# [EXERCISE DESCRIPTION]
What is needed is an exact copy of all the lines below.

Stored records
..........

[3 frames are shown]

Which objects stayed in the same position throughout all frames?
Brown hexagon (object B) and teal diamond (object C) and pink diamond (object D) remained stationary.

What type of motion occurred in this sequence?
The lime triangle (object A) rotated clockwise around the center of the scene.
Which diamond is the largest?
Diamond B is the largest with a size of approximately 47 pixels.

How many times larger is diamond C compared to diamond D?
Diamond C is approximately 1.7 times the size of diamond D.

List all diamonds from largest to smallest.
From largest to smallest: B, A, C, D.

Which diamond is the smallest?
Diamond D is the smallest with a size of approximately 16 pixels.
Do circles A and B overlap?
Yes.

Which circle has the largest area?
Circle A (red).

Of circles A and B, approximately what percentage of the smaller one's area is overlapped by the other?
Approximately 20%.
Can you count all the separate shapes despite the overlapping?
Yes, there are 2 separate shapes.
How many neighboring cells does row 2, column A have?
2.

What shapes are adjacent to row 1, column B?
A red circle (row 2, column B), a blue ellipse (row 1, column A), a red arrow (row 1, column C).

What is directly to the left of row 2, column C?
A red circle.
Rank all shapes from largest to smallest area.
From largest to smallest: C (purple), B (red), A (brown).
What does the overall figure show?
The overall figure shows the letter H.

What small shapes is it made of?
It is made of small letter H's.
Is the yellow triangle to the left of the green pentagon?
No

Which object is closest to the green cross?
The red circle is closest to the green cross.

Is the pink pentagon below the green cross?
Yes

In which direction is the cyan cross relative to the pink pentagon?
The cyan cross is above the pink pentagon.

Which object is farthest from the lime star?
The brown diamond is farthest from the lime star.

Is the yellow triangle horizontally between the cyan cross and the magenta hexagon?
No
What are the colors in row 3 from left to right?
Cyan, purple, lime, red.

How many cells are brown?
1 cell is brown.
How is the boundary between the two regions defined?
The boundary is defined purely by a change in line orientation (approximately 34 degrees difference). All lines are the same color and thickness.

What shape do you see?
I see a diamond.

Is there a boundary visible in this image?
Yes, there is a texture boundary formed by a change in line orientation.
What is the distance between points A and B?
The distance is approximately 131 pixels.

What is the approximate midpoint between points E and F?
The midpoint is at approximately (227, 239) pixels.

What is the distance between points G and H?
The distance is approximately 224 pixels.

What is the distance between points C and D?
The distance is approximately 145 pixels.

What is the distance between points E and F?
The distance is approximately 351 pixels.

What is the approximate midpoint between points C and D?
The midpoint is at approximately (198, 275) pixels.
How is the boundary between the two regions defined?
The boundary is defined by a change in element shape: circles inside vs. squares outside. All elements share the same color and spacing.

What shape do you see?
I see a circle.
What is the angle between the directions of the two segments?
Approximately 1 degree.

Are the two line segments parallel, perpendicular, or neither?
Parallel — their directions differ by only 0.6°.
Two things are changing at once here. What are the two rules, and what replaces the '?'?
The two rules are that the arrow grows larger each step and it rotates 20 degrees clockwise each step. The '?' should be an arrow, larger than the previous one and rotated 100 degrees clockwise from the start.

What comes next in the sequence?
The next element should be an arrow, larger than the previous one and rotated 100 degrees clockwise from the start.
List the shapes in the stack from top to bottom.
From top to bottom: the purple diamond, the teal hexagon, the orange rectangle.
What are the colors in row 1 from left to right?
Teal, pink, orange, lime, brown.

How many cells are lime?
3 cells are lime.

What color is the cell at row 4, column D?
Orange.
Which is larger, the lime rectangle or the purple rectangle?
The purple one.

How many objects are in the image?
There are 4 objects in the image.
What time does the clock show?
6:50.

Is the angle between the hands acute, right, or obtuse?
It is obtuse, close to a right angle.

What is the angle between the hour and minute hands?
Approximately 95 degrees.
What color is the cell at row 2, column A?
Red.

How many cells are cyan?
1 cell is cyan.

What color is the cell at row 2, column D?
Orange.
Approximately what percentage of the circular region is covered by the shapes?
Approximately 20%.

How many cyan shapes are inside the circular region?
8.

..........

# [EXERCISE ANSWER]
[3 frames are shown]

Which objects stayed in the same position throughout all frames?
Brown hexagon (object B) and teal diamond (object C) and pink diamond (object D) remained stationary.

What type of motion occurred in this sequence?
The lime triangle (object A) rotated clockwise around the center of the scene.
Which diamond is the largest?
Diamond B is the largest with a size of approximately 47 pixels.

How many times larger is diamond C compared to diamond D?
Diamond C is approximately 1.7 times the size of diamond D.

List all diamonds from largest to smallest.
From largest to smallest: B, A, C, D.

Which diamond is the smallest?
Diamond D is the smallest with a size of approximately 16 pixels.
Do circles A and B overlap?
Yes.

Which circle has the largest area?
Circle A (red).

Of circles A and B, approximately what percentage of the smaller one's area is overlapped by the other?
Approximately 20%.
Can you count all the separate shapes despite the overlapping?
Yes, there are 2 separate shapes.
How many neighboring cells does row 2, column A have?
2.

What shapes are adjacent to row 1, column B?
A red circle (row 2, column B), a blue ellipse (row 1, column A), a red arrow (row 1, column C).

What is directly to the left of row 2, column C?
A red circle.
Rank all shapes from largest to smallest area.
From largest to smallest: C (purple), B (red), A (brown).
What does the overall figure show?
The overall figure shows the letter H.

What small shapes is it made of?
It is made of small letter H's.
Is the yellow triangle to the left of the green pentagon?
No

Which object is closest to the green cross?
The red circle is closest to the green cross.

Is the pink pentagon below the green cross?
Yes

In which direction is the cyan cross relative to the pink pentagon?
The cyan cross is above the pink pentagon.

Which object is farthest from the lime star?
The brown diamond is farthest from the lime star.

Is the yellow triangle horizontally between the cyan cross and the magenta hexagon?
No
What are the colors in row 3 from left to right?
Cyan, purple, lime, red.

How many cells are brown?
1 cell is brown.
How is the boundary between the two regions defined?
The boundary is defined purely by a change in line orientation (approximately 34 degrees difference). All lines are the same color and thickness.

What shape do you see?
I see a diamond.

Is there a boundary visible in this image?
Yes, there is a texture boundary formed by a change in line orientation.
What is the distance between points A and B?
The distance is approximately 131 pixels.

What is the approximate midpoint between points E and F?
The midpoint is at approximately (227, 239) pixels.

What is the distance between points G and H?
The distance is approximately 224 pixels.

What is the distance between points C and D?
The distance is approximately 145 pixels.

What is the distance between points E and F?
The distance is approximately 351 pixels.

What is the approximate midpoint between points C and D?
The midpoint is at approximately (198, 275) pixels.
How is the boundary between the two regions defined?
The boundary is defined by a change in element shape: circles inside vs. squares outside. All elements share the same color and spacing.

What shape do you see?
I see a circle.
What is the angle between the directions of the two segments?
Approximately 1 degree.

Are the two line segments parallel, perpendicular, or neither?
Parallel — their directions differ by only 0.6°.
Two things are changing at once here. What are the two rules, and what replaces the '?'?
The two rules are that the arrow grows larger each step and it rotates 20 degrees clockwise each step. The '?' should be an arrow, larger than the previous one and rotated 100 degrees clockwise from the start.

What comes next in the sequence?
The next element should be an arrow, larger than the previous one and rotated 100 degrees clockwise from the start.
List the shapes in the stack from top to bottom.
From top to bottom: the purple diamond, the teal hexagon, the orange rectangle.
What are the colors in row 1 from left to right?
Teal, pink, orange, lime, brown.

How many cells are lime?
3 cells are lime.

What color is the cell at row 4, column D?
Orange.
Which is larger, the lime rectangle or the purple rectangle?
The purple one.

How many objects are in the image?
There are 4 objects in the image.
What time does the clock show?
6:50.

Is the angle between the hands acute, right, or obtuse?
It is obtuse, close to a right angle.

What is the angle between the hour and minute hands?
Approximately 95 degrees.
What color is the cell at row 2, column A?
Red.

How many cells are cyan?
1 cell is cyan.

What color is the cell at row 2, column D?
Orange.
Approximately what percentage of the circular region is covered by the shapes?
Approximately 20%.

How many cyan shapes are inside the circular region?
8.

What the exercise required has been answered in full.